Task objective — Write the data out again exactly, with no pictures.

>>

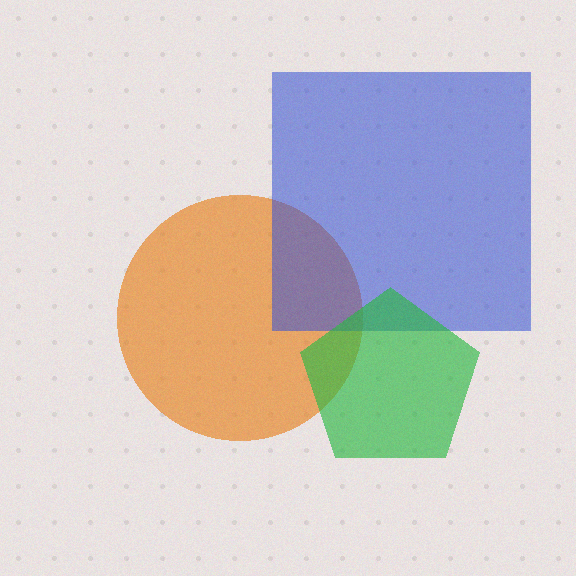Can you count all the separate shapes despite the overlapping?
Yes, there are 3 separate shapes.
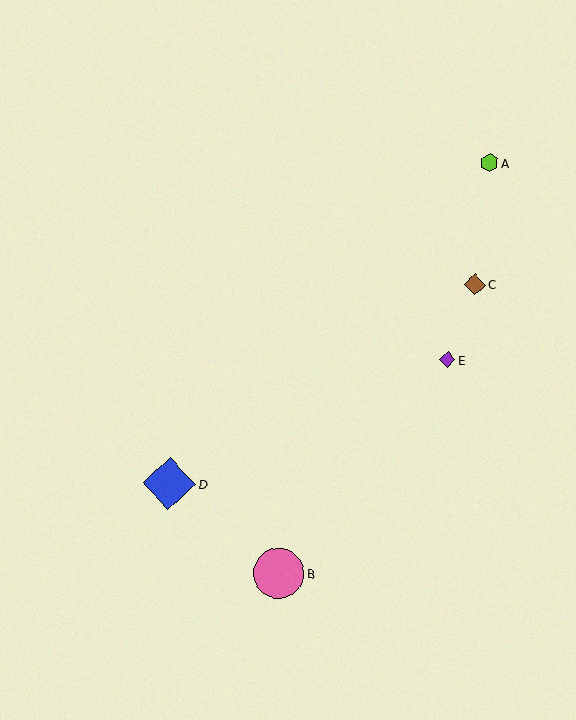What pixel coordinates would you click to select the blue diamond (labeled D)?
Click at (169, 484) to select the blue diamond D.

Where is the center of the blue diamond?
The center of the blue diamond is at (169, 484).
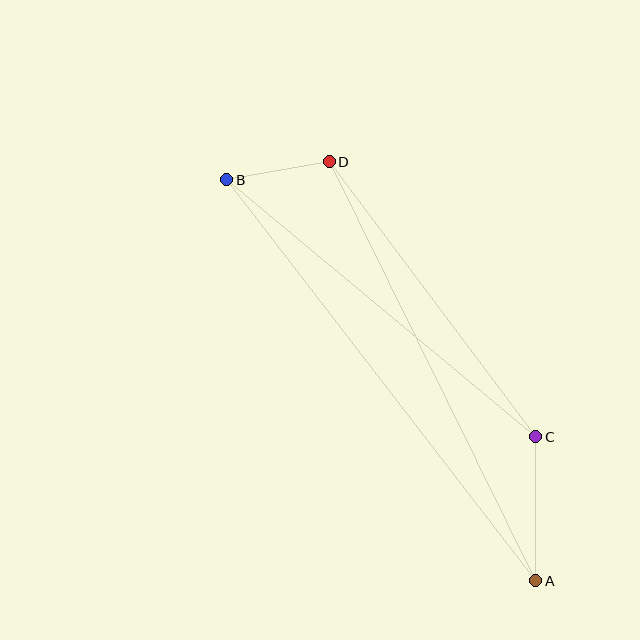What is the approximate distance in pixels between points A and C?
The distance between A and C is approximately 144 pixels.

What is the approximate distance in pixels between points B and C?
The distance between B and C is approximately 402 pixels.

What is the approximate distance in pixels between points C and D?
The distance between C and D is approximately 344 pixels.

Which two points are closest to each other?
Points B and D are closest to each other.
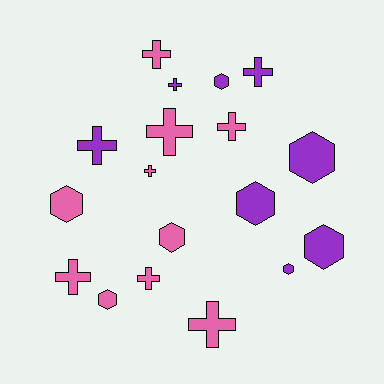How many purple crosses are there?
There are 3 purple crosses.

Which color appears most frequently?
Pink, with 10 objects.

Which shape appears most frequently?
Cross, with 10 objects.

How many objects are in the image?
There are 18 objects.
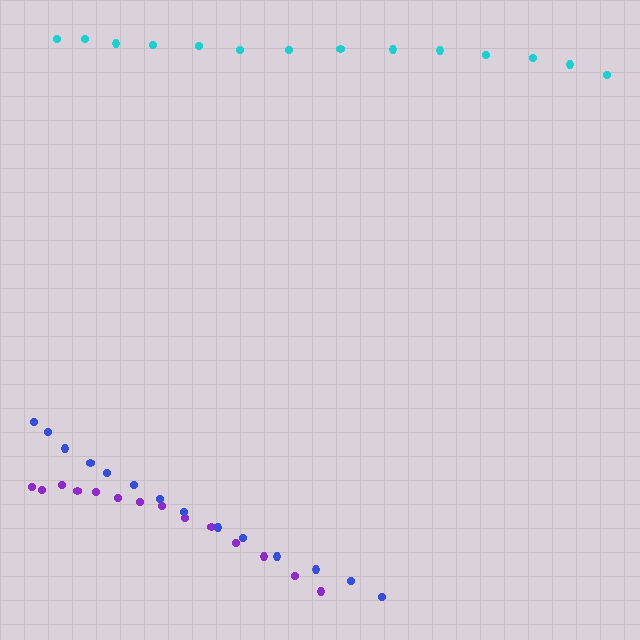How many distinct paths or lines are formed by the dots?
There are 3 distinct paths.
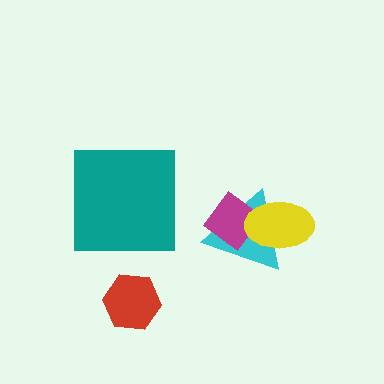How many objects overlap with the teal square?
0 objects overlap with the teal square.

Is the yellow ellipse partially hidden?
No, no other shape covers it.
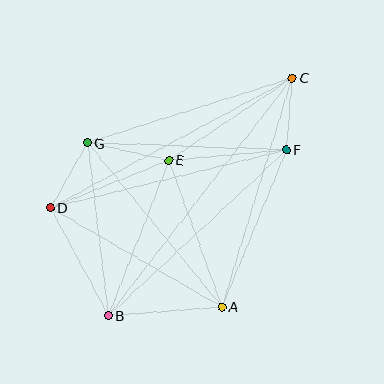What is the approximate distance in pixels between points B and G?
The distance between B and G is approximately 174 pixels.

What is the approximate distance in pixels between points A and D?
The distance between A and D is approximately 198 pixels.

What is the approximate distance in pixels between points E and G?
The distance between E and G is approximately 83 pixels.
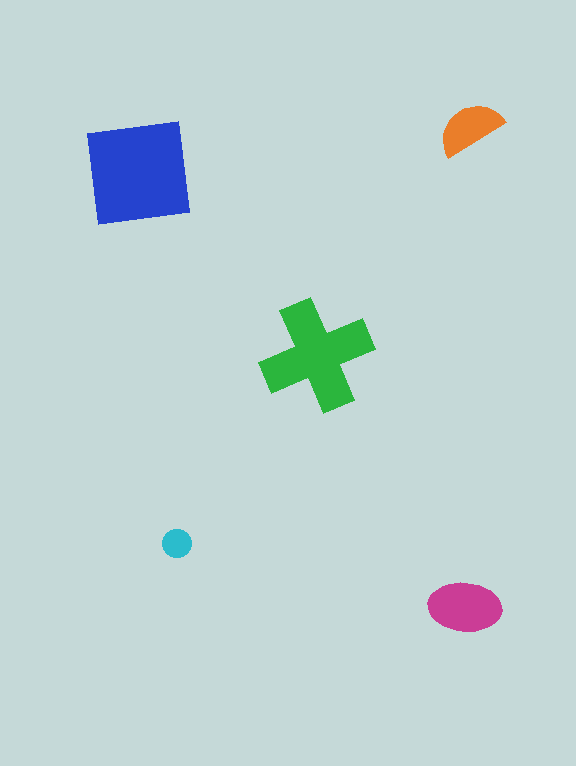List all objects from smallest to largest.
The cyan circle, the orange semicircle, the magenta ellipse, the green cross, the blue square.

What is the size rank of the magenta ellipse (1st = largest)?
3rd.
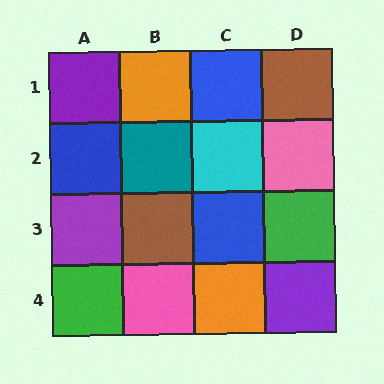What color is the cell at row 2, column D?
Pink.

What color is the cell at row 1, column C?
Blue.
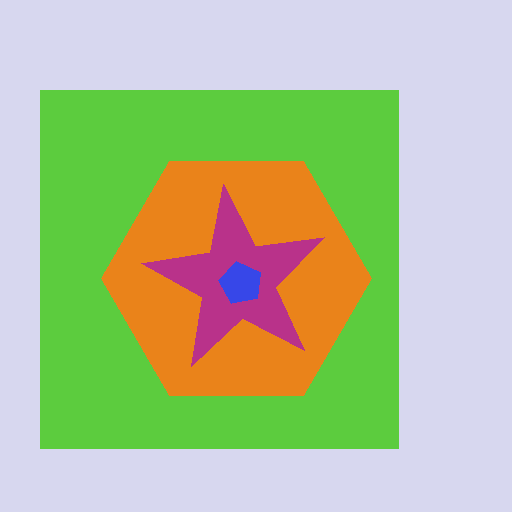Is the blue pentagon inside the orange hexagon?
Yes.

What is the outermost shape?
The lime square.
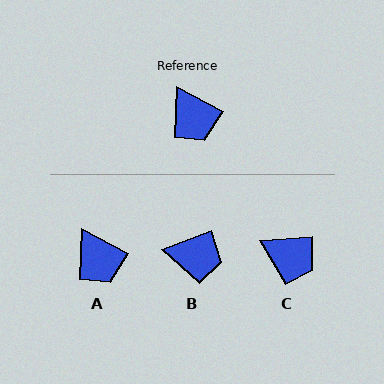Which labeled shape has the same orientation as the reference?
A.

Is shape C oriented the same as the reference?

<<

Completed exercise —
Can you count all the separate shapes despite the overlapping?
Yes, there are 3 separate shapes.
What pixel coordinates would you click to select the blue diamond (labeled D)?
Click at (169, 484) to select the blue diamond D.

Where is the center of the blue diamond?
The center of the blue diamond is at (169, 484).
What is the approximate distance in pixels between points A and C?
The distance between A and C is approximately 144 pixels.

What is the approximate distance in pixels between points B and C?
The distance between B and C is approximately 402 pixels.

What is the approximate distance in pixels between points C and D?
The distance between C and D is approximately 344 pixels.

Which two points are closest to each other?
Points B and D are closest to each other.
How many purple crosses are there?
There are 3 purple crosses.

Which color appears most frequently?
Pink, with 10 objects.

Which shape appears most frequently?
Cross, with 10 objects.

How many objects are in the image?
There are 18 objects.
How many distinct paths or lines are formed by the dots?
There are 3 distinct paths.
How many objects overlap with the teal square?
0 objects overlap with the teal square.

Is the yellow ellipse partially hidden?
No, no other shape covers it.
What is the approximate distance in pixels between points B and G?
The distance between B and G is approximately 174 pixels.

What is the approximate distance in pixels between points A and D?
The distance between A and D is approximately 198 pixels.

What is the approximate distance in pixels between points E and G?
The distance between E and G is approximately 83 pixels.
List all objects from smallest to largest.
The cyan circle, the orange semicircle, the magenta ellipse, the green cross, the blue square.

What is the size rank of the magenta ellipse (1st = largest)?
3rd.
What color is the cell at row 2, column D?
Pink.

What color is the cell at row 1, column C?
Blue.
Is the blue pentagon inside the orange hexagon?
Yes.

What is the outermost shape?
The lime square.
Which labeled shape has the same orientation as the reference?
A.

Is shape C oriented the same as the reference?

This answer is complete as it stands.